Stored items
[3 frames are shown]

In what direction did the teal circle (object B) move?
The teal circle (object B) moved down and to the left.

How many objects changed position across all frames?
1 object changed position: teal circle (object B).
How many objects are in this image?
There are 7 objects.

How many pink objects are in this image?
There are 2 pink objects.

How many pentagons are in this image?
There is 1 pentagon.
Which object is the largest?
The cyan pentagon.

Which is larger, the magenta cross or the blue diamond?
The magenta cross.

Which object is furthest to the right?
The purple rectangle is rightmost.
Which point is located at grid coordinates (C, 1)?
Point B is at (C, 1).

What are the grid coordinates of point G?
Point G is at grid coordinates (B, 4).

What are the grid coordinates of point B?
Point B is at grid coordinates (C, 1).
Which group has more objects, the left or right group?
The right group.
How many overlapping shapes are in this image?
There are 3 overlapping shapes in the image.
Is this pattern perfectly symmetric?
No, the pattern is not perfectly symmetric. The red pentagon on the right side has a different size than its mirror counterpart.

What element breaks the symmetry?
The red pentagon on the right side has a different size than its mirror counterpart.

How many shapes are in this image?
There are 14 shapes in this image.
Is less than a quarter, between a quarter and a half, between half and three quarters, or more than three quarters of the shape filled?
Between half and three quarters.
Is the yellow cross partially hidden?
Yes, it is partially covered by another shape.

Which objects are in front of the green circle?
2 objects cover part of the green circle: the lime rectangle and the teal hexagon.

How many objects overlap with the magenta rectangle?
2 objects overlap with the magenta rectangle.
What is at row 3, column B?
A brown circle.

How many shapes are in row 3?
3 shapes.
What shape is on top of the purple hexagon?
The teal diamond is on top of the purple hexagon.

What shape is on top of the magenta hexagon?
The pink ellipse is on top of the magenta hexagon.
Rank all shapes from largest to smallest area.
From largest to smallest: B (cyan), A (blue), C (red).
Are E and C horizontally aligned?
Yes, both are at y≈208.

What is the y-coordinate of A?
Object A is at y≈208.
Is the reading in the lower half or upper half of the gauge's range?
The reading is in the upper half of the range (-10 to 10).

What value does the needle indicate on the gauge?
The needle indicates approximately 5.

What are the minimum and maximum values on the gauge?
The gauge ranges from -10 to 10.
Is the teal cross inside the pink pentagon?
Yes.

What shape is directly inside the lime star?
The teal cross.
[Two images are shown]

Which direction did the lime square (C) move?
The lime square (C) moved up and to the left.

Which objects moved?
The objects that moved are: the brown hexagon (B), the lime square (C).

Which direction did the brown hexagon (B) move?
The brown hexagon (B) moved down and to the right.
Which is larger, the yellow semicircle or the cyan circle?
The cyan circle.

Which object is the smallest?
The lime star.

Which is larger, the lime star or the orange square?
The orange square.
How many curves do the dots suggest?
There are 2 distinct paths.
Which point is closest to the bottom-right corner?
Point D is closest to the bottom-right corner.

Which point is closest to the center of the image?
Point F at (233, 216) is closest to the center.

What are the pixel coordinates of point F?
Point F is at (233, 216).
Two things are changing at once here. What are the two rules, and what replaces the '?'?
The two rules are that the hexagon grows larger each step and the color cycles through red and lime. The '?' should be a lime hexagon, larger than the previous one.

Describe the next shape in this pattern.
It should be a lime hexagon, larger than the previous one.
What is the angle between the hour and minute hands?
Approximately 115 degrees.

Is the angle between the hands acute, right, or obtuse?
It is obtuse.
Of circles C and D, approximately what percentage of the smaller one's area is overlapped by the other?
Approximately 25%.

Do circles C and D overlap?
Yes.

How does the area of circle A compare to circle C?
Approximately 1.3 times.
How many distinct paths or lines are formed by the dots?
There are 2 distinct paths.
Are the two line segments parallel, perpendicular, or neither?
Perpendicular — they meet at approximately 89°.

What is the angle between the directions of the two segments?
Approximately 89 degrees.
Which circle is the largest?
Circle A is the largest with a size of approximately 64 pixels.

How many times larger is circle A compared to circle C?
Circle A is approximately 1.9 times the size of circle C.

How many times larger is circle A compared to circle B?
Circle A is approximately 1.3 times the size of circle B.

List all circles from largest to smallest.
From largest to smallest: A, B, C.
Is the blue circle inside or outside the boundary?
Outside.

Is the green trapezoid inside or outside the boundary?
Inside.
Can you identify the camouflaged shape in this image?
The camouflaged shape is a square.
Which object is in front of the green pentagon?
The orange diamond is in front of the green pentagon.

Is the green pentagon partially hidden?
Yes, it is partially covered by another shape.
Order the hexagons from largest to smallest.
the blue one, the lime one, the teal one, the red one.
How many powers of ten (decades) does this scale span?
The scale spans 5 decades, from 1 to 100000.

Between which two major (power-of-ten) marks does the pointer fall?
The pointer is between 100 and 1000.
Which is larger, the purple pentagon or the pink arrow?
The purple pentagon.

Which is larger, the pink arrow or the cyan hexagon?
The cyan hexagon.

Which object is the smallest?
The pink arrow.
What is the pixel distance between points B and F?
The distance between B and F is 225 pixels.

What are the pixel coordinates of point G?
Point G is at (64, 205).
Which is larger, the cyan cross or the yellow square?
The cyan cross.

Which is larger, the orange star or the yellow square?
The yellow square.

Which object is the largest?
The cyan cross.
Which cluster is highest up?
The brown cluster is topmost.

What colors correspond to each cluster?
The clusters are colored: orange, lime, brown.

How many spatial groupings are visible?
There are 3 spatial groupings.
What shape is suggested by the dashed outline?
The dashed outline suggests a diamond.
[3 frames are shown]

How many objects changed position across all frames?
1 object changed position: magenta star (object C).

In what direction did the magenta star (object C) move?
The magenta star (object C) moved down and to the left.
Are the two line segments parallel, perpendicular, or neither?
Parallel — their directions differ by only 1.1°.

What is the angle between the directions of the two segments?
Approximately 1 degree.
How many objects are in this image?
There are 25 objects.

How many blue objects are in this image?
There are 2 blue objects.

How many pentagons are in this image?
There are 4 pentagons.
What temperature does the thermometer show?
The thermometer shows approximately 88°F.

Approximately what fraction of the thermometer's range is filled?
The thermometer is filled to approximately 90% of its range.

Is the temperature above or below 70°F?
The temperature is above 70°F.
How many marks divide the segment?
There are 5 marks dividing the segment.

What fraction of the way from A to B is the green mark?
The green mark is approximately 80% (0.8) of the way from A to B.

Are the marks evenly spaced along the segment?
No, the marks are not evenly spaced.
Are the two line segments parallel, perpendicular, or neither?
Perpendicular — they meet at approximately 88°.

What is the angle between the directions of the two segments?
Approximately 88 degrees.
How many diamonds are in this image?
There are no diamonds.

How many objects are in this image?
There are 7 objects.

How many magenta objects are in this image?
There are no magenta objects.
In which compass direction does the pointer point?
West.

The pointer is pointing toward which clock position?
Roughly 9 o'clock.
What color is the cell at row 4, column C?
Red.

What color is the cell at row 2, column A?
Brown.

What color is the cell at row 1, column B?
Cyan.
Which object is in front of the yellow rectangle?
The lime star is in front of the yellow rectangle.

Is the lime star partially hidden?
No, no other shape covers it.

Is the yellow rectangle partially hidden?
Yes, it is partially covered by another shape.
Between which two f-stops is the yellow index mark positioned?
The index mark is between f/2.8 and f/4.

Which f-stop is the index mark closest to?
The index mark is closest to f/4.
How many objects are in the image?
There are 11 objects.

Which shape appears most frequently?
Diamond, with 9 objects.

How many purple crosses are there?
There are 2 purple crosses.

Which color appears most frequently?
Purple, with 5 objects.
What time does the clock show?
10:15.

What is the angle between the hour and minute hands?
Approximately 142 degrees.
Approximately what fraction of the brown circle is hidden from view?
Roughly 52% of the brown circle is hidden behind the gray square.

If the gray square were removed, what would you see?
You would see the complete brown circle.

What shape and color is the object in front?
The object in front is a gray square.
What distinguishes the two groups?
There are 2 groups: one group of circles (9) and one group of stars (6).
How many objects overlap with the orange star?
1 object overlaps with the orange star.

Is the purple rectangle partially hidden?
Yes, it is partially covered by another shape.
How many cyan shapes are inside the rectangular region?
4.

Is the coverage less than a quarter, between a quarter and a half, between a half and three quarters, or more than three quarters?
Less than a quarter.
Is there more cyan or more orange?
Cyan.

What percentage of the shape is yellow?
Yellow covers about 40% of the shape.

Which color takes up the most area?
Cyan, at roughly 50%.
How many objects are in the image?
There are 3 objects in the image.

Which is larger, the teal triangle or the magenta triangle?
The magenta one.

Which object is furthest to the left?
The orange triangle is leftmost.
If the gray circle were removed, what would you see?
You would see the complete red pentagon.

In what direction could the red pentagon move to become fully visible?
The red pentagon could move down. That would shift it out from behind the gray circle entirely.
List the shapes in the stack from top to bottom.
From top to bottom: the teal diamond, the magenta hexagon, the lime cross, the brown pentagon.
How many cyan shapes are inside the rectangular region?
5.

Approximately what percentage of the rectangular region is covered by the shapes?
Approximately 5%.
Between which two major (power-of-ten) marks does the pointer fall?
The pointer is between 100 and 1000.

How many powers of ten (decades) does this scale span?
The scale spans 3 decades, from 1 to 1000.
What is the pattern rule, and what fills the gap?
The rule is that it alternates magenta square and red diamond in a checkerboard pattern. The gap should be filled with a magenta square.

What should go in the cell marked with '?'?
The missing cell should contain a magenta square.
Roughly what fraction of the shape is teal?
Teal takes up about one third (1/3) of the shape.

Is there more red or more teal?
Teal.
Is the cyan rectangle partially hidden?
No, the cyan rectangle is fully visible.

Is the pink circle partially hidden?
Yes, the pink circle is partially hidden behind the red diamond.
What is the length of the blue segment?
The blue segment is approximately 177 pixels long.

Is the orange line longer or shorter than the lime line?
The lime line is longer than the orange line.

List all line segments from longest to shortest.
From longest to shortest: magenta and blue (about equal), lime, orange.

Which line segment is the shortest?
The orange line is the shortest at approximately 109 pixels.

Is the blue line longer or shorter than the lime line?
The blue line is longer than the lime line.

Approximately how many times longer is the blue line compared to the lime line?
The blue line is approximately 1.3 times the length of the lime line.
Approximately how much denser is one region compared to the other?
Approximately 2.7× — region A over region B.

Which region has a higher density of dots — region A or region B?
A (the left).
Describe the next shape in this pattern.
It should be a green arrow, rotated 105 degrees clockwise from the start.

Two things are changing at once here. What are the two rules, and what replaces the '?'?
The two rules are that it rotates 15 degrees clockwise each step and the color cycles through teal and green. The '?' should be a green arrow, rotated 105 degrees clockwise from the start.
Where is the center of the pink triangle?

▶ **WHAT IS EXPECTED**
Transcribe exactly the line containing "Is there more red or more teal?" and all remaining lines of the material, ending with the last one.

▶ **CORRECT OUTPUT**
Is there more red or more teal?
Teal.
Is the cyan rectangle partially hidden?
No, the cyan rectangle is fully visible.

Is the pink circle partially hidden?
Yes, the pink circle is partially hidden behind the red diamond.
What is the length of the blue segment?
The blue segment is approximately 177 pixels long.

Is the orange line longer or shorter than the lime line?
The lime line is longer than the orange line.

List all line segments from longest to shortest.
From longest to shortest: magenta and blue (about equal), lime, orange.

Which line segment is the shortest?
The orange line is the shortest at approximately 109 pixels.

Is the blue line longer or shorter than the lime line?
The blue line is longer than the lime line.

Approximately how many times longer is the blue line compared to the lime line?
The blue line is approximately 1.3 times the length of the lime line.
Approximately how much denser is one region compared to the other?
Approximately 2.7× — region A over region B.

Which region has a higher density of dots — region A or region B?
A (the left).
Describe the next shape in this pattern.
It should be a green arrow, rotated 105 degrees clockwise from the start.

Two things are changing at once here. What are the two rules, and what replaces the '?'?
The two rules are that it rotates 15 degrees clockwise each step and the color cycles through teal and green. The '?' should be a green arrow, rotated 105 degrees clockwise from the start.
Where is the center of the pink triangle?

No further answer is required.